Record extracts
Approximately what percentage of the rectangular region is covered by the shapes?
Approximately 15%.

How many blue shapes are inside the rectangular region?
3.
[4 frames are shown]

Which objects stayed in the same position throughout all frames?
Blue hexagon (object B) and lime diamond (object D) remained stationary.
==
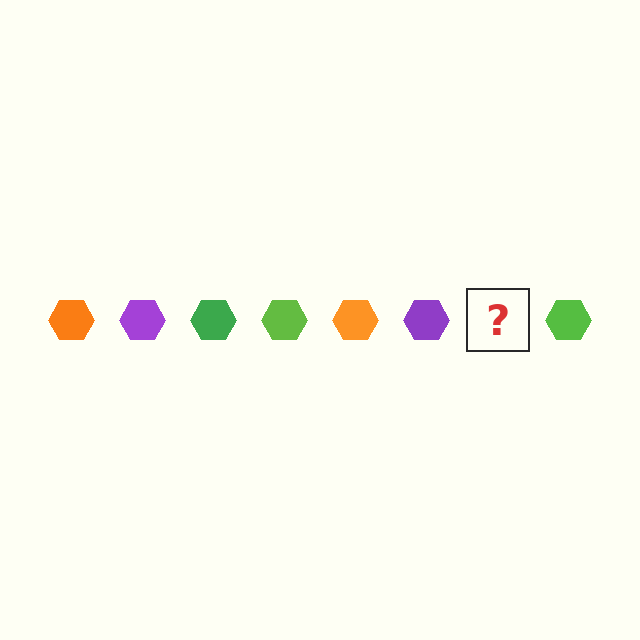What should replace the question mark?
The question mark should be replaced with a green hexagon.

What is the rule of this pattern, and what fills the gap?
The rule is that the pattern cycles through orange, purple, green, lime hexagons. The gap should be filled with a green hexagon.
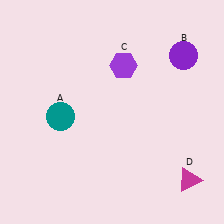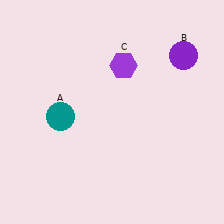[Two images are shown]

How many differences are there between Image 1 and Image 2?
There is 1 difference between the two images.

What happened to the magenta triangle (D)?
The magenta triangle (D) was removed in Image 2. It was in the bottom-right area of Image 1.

Given request
Quote only the lines running from the line with "What should replace the question mark?" to the line with "[Two images are shown]", ends included, exactly as they appear and without the pictures.

The reply
What should replace the question mark?
The question mark should be replaced with a green hexagon.

What is the rule of this pattern, and what fills the gap?
The rule is that the pattern cycles through orange, purple, green, lime hexagons. The gap should be filled with a green hexagon.
[Two images are shown]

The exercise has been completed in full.